▶ **PROBLEM**
Give the data a second time, exactly and in full.
— START DATASET RECORDS —
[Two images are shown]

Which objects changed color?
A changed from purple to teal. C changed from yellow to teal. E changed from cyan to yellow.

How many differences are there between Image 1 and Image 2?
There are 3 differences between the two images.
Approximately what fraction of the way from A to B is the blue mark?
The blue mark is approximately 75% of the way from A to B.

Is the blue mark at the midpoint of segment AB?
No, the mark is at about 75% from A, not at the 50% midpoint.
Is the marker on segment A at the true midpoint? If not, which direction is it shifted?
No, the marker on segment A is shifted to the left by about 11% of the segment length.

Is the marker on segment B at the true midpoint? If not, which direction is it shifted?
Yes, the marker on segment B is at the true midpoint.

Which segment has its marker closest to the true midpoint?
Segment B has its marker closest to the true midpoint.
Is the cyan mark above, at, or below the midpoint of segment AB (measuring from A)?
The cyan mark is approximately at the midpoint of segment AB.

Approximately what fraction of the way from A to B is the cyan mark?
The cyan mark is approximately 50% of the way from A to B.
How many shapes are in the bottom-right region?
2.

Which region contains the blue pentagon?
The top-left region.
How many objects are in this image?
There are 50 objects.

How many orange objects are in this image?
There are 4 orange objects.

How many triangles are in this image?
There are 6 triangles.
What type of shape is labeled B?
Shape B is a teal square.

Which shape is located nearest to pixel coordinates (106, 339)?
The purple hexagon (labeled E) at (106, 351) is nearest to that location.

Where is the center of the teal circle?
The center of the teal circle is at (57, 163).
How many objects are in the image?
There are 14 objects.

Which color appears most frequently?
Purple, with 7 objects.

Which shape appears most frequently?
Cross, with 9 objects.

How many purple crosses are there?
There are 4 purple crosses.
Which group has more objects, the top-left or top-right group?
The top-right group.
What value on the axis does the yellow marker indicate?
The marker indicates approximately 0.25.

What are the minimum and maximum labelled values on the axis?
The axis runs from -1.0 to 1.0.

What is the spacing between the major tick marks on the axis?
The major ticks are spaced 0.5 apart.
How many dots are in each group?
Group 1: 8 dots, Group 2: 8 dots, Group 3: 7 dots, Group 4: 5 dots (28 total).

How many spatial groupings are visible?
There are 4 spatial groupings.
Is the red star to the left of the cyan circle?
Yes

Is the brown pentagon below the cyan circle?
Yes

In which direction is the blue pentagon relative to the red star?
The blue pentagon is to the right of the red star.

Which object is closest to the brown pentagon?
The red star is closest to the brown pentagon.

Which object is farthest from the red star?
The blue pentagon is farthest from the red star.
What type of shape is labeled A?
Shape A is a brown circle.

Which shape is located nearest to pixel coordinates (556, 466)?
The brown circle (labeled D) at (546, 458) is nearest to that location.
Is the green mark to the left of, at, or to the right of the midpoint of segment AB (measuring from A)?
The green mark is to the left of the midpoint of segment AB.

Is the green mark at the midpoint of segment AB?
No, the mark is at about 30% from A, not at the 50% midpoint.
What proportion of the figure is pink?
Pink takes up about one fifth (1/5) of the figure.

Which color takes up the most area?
— END DATASET RECORDS —
▶ **FINAL ANSWER**
[Two images are shown]

Which objects changed color?
A changed from purple to teal. C changed from yellow to teal. E changed from cyan to yellow.

How many differences are there between Image 1 and Image 2?
There are 3 differences between the two images.
Approximately what fraction of the way from A to B is the blue mark?
The blue mark is approximately 75% of the way from A to B.

Is the blue mark at the midpoint of segment AB?
No, the mark is at about 75% from A, not at the 50% midpoint.
Is the marker on segment A at the true midpoint? If not, which direction is it shifted?
No, the marker on segment A is shifted to the left by about 11% of the segment length.

Is the marker on segment B at the true midpoint? If not, which direction is it shifted?
Yes, the marker on segment B is at the true midpoint.

Which segment has its marker closest to the true midpoint?
Segment B has its marker closest to the true midpoint.
Is the cyan mark above, at, or below the midpoint of segment AB (measuring from A)?
The cyan mark is approximately at the midpoint of segment AB.

Approximately what fraction of the way from A to B is the cyan mark?
The cyan mark is approximately 50% of the way from A to B.
How many shapes are in the bottom-right region?
2.

Which region contains the blue pentagon?
The top-left region.
How many objects are in this image?
There are 50 objects.

How many orange objects are in this image?
There are 4 orange objects.

How many triangles are in this image?
There are 6 triangles.
What type of shape is labeled B?
Shape B is a teal square.

Which shape is located nearest to pixel coordinates (106, 339)?
The purple hexagon (labeled E) at (106, 351) is nearest to that location.

Where is the center of the teal circle?
The center of the teal circle is at (57, 163).
How many objects are in the image?
There are 14 objects.

Which color appears most frequently?
Purple, with 7 objects.

Which shape appears most frequently?
Cross, with 9 objects.

How many purple crosses are there?
There are 4 purple crosses.
Which group has more objects, the top-left or top-right group?
The top-right group.
What value on the axis does the yellow marker indicate?
The marker indicates approximately 0.25.

What are the minimum and maximum labelled values on the axis?
The axis runs from -1.0 to 1.0.

What is the spacing between the major tick marks on the axis?
The major ticks are spaced 0.5 apart.
How many dots are in each group?
Group 1: 8 dots, Group 2: 8 dots, Group 3: 7 dots, Group 4: 5 dots (28 total).

How many spatial groupings are visible?
There are 4 spatial groupings.
Is the red star to the left of the cyan circle?
Yes

Is the brown pentagon below the cyan circle?
Yes

In which direction is the blue pentagon relative to the red star?
The blue pentagon is to the right of the red star.

Which object is closest to the brown pentagon?
The red star is closest to the brown pentagon.

Which object is farthest from the red star?
The blue pentagon is farthest from the red star.
What type of shape is labeled A?
Shape A is a brown circle.

Which shape is located nearest to pixel coordinates (556, 466)?
The brown circle (labeled D) at (546, 458) is nearest to that location.
Is the green mark to the left of, at, or to the right of the midpoint of segment AB (measuring from A)?
The green mark is to the left of the midpoint of segment AB.

Is the green mark at the midpoint of segment AB?
No, the mark is at about 30% from A, not at the 50% midpoint.
What proportion of the figure is pink?
Pink takes up about one fifth (1/5) of the figure.

Which color takes up the most area?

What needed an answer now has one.